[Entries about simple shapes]
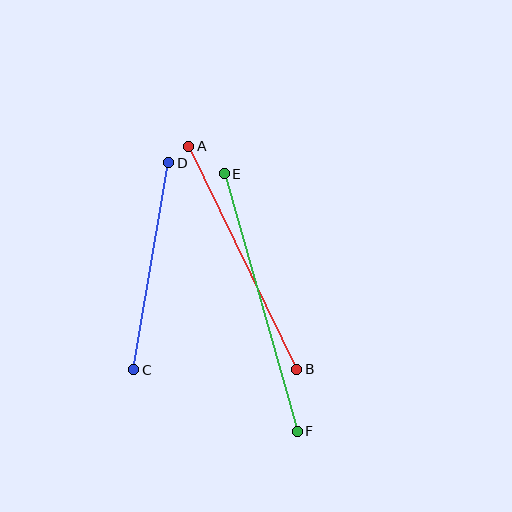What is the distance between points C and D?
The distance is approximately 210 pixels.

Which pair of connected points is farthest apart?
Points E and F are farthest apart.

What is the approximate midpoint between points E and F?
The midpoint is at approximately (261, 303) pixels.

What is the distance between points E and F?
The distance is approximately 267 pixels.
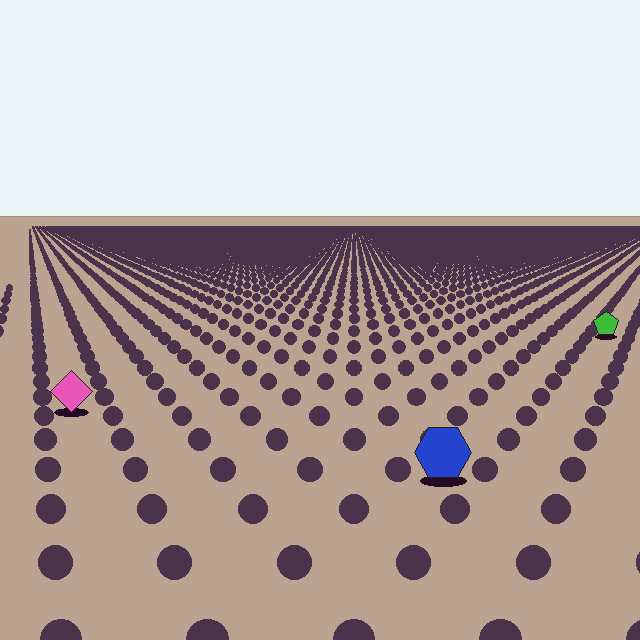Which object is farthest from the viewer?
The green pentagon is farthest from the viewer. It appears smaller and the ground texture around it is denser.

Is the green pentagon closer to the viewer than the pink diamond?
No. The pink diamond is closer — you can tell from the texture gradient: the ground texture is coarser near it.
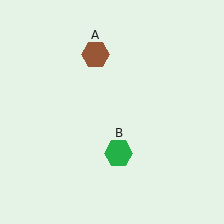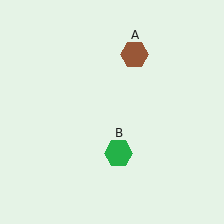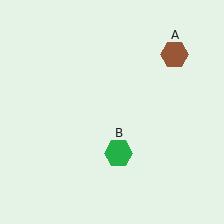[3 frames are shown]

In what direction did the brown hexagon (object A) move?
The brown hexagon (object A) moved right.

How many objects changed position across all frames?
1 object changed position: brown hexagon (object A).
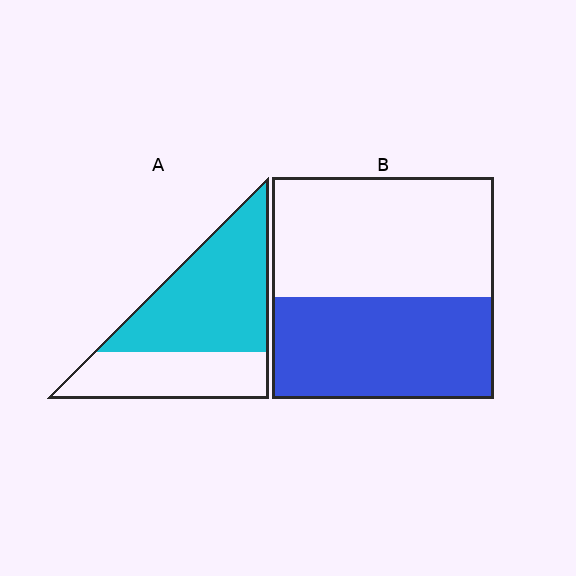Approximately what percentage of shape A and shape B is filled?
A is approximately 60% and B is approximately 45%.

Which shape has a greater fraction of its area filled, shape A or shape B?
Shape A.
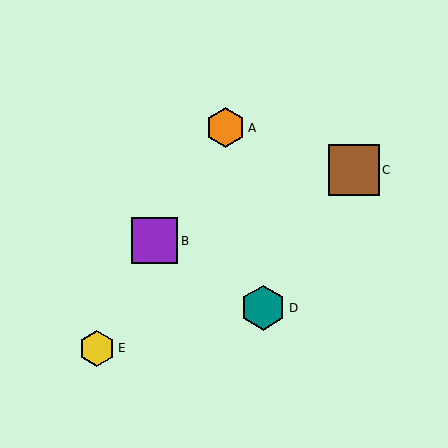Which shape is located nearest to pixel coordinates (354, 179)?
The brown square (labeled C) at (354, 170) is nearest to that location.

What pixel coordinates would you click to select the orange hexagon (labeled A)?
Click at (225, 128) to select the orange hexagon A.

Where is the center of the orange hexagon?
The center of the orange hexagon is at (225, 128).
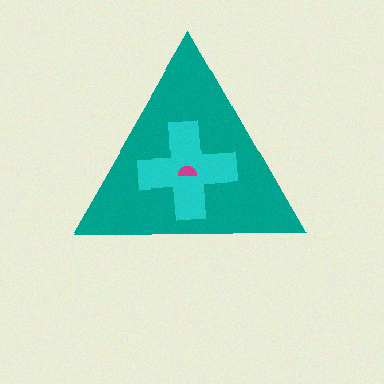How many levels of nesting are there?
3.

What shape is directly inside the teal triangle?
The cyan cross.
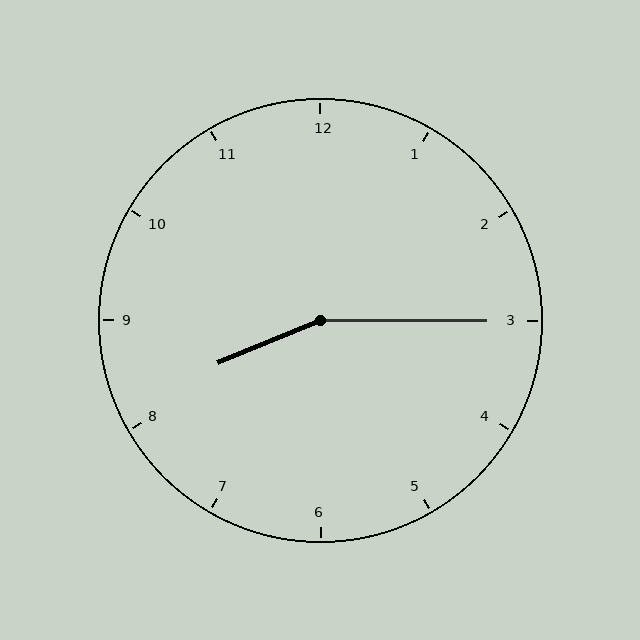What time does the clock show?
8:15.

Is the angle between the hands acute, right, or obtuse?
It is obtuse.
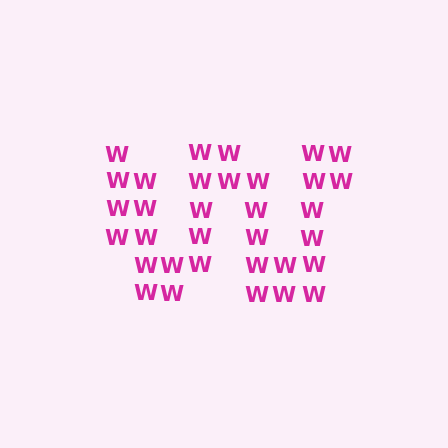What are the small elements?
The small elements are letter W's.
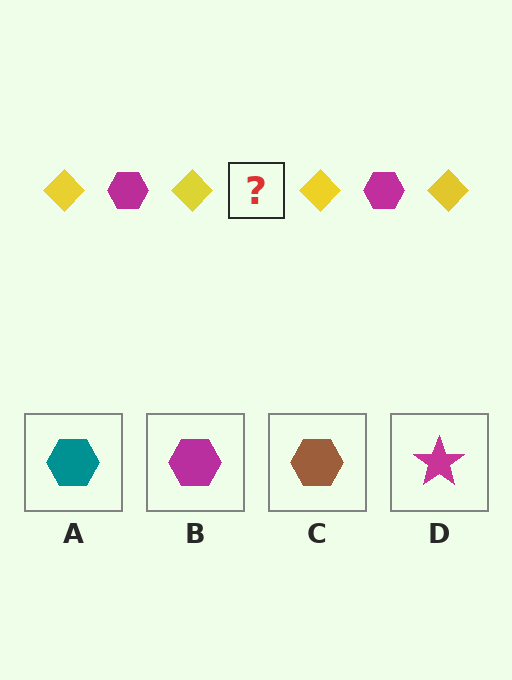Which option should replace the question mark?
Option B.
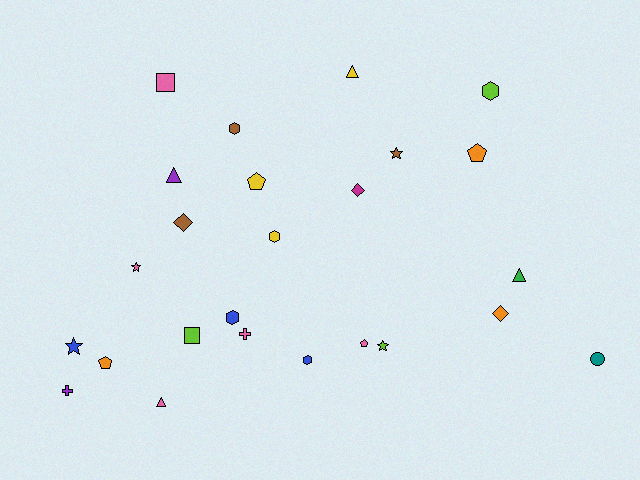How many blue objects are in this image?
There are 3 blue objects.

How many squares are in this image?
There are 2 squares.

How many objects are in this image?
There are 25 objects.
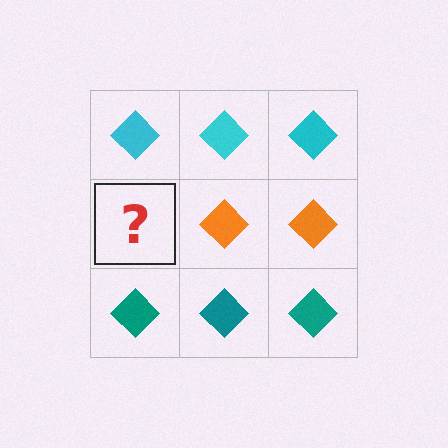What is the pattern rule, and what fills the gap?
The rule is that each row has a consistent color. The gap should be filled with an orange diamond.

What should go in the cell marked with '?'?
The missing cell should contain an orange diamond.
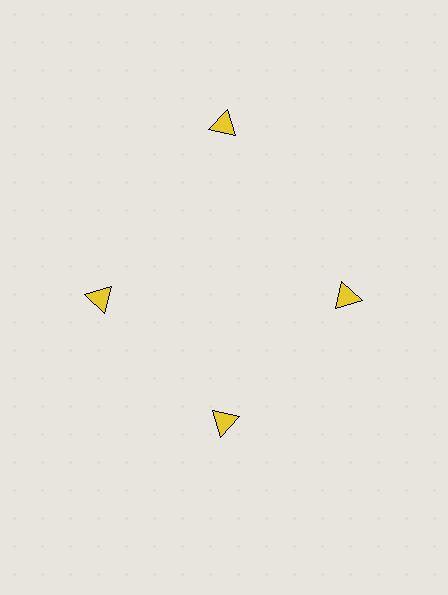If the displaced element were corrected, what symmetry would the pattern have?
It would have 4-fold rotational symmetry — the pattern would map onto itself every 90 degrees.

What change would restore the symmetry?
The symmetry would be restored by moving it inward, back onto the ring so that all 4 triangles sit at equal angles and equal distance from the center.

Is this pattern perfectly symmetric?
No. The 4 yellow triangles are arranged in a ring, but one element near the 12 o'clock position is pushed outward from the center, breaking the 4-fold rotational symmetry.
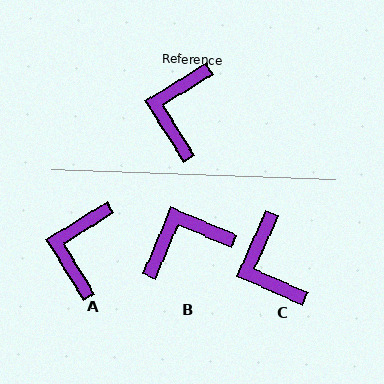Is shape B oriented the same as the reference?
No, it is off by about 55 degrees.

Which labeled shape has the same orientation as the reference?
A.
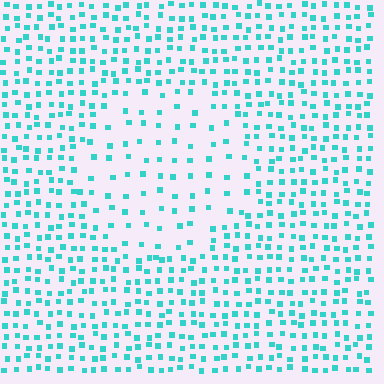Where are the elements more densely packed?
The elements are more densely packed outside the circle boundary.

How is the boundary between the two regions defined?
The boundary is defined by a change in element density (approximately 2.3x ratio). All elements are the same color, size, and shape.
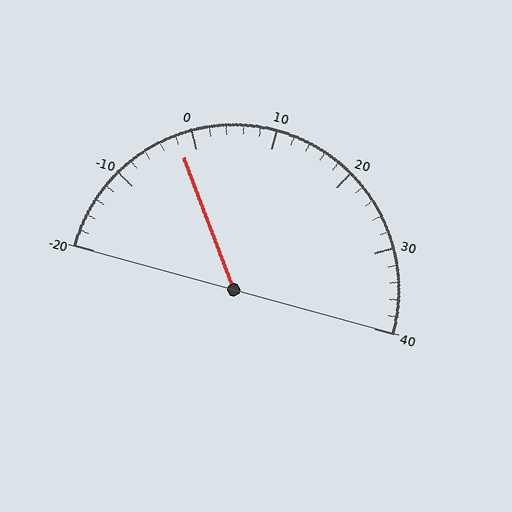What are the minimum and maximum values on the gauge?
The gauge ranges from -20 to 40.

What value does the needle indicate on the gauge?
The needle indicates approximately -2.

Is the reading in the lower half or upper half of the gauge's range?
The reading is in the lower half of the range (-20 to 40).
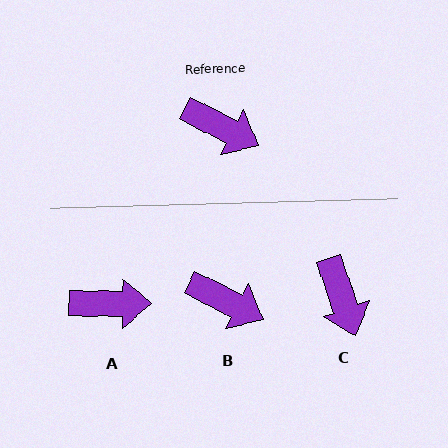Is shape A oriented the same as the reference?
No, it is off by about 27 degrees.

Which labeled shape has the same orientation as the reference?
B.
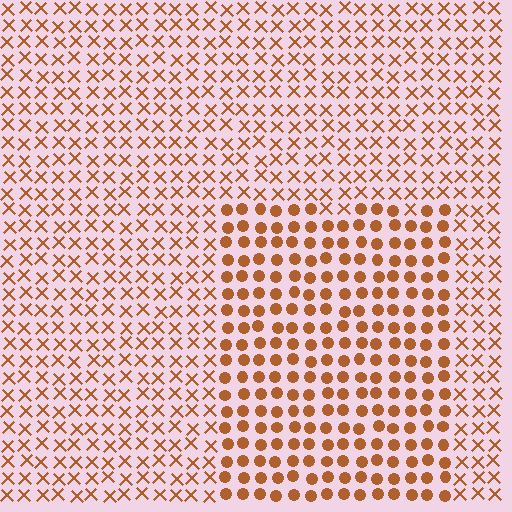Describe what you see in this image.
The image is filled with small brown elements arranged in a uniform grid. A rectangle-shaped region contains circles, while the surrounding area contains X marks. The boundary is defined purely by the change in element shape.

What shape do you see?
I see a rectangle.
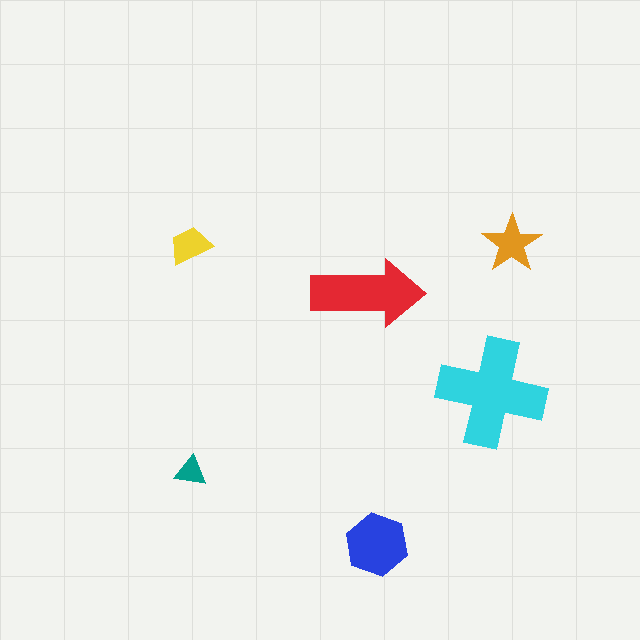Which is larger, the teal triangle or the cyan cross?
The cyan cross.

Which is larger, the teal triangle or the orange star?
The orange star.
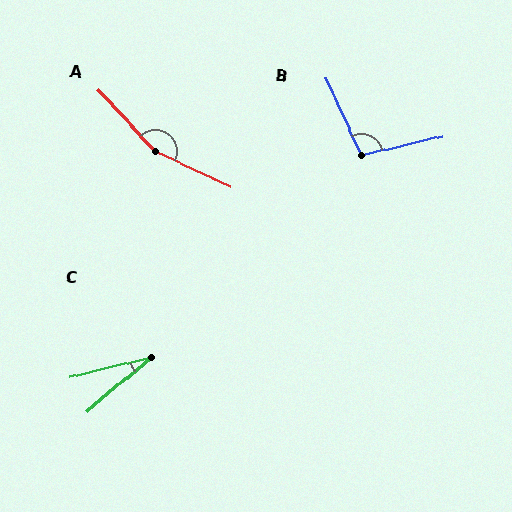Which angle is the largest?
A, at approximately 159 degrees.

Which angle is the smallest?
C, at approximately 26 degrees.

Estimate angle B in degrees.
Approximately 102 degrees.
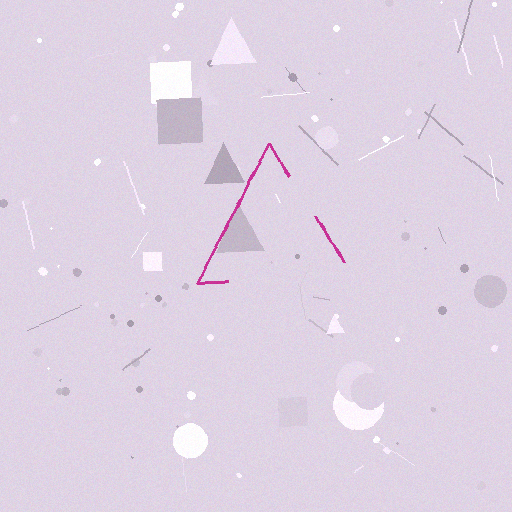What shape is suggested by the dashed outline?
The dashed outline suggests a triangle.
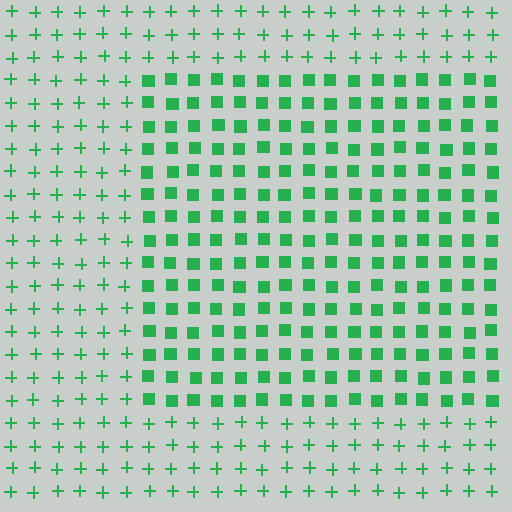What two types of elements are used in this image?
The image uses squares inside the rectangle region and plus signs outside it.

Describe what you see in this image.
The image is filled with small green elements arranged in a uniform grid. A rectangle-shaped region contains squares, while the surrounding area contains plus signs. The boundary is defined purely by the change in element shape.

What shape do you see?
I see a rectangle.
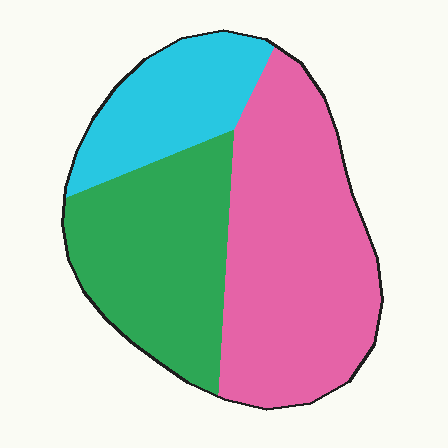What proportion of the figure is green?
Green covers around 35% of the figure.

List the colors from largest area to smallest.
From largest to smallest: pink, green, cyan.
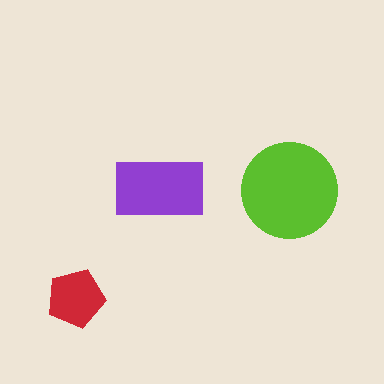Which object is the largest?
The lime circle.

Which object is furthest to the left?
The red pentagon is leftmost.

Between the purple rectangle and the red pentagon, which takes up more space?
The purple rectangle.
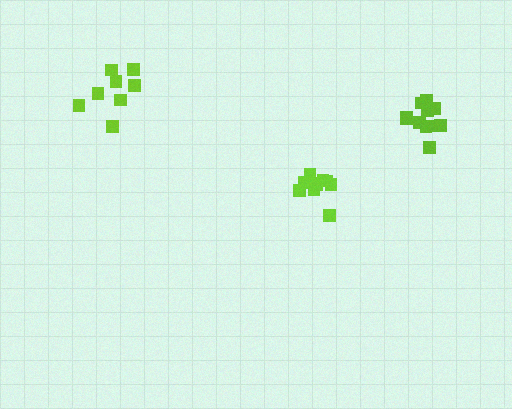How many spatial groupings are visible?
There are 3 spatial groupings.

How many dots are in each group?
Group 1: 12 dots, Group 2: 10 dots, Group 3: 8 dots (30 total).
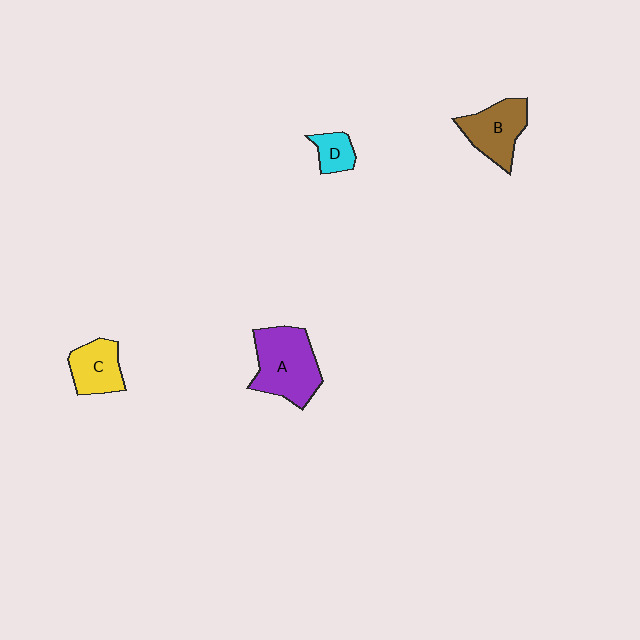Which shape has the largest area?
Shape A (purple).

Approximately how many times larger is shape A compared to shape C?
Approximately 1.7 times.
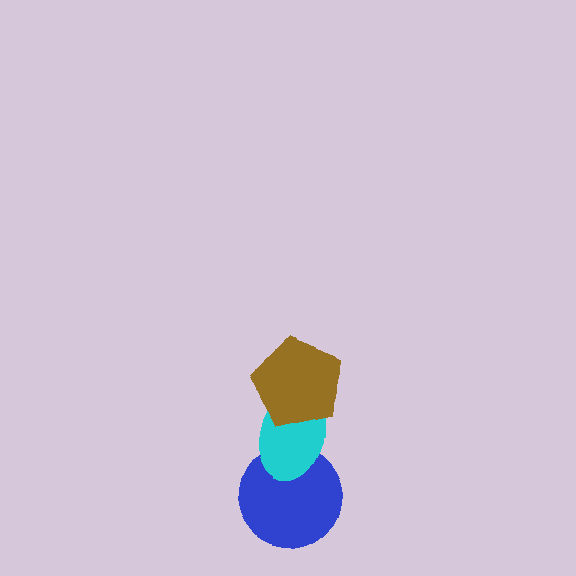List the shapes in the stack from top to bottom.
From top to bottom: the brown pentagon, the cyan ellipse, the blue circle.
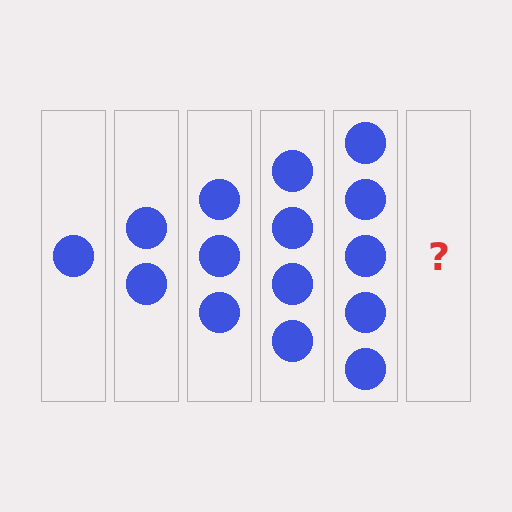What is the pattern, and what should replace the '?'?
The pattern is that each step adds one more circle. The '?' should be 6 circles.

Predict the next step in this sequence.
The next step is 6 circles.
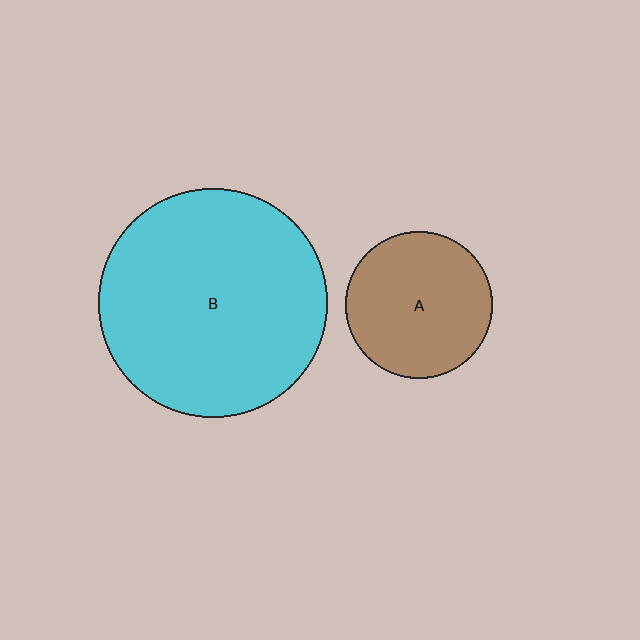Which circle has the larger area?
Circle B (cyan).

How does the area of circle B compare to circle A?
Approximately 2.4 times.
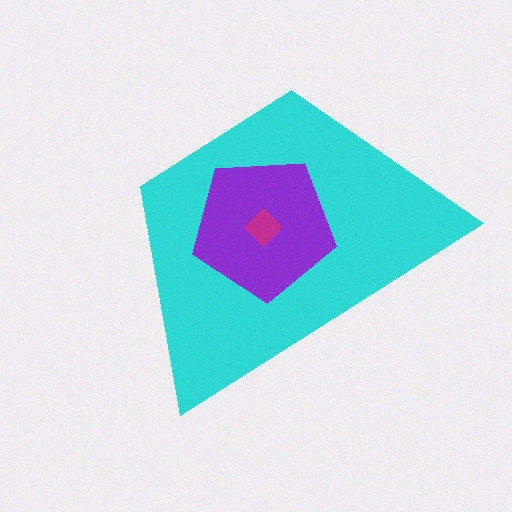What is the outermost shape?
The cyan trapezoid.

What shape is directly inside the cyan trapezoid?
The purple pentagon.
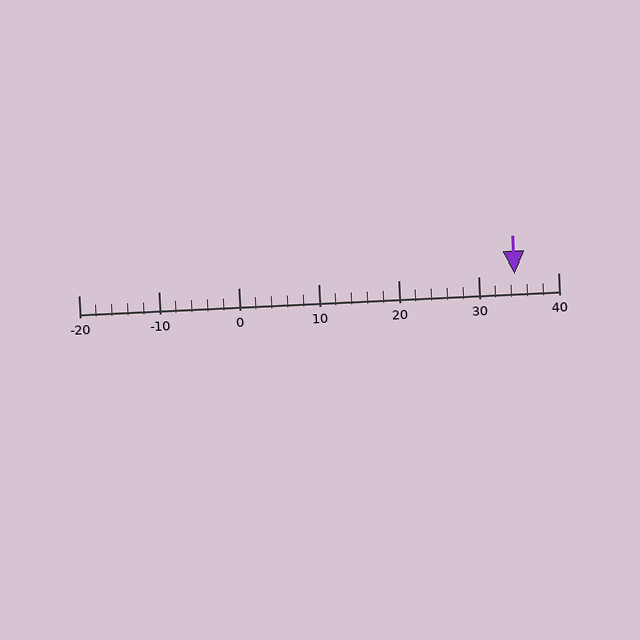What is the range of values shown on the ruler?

GOAL OF THE EXERCISE: Please retype, exactly and with the pictures left out, the lines from the line containing "How many dots are in each group?" through the last line of the records above.

IN RESPONSE:
How many dots are in each group?
Group 1: 12 dots, Group 2: 10 dots, Group 3: 8 dots (30 total).
Which shape has the largest area?
Shape A (purple).

Approximately how many times larger is shape A compared to shape C?
Approximately 1.7 times.
List the shapes in the stack from top to bottom.
From top to bottom: the brown pentagon, the cyan ellipse, the blue circle.
What is the pattern, and what should replace the '?'?
The pattern is that each step adds one more circle. The '?' should be 6 circles.

Predict the next step in this sequence.
The next step is 6 circles.
Which circle has the larger area?
Circle B (cyan).

How does the area of circle B compare to circle A?
Approximately 2.4 times.
What is the outermost shape?
The cyan trapezoid.

What shape is directly inside the cyan trapezoid?
The purple pentagon.
What is the range of values shown on the ruler?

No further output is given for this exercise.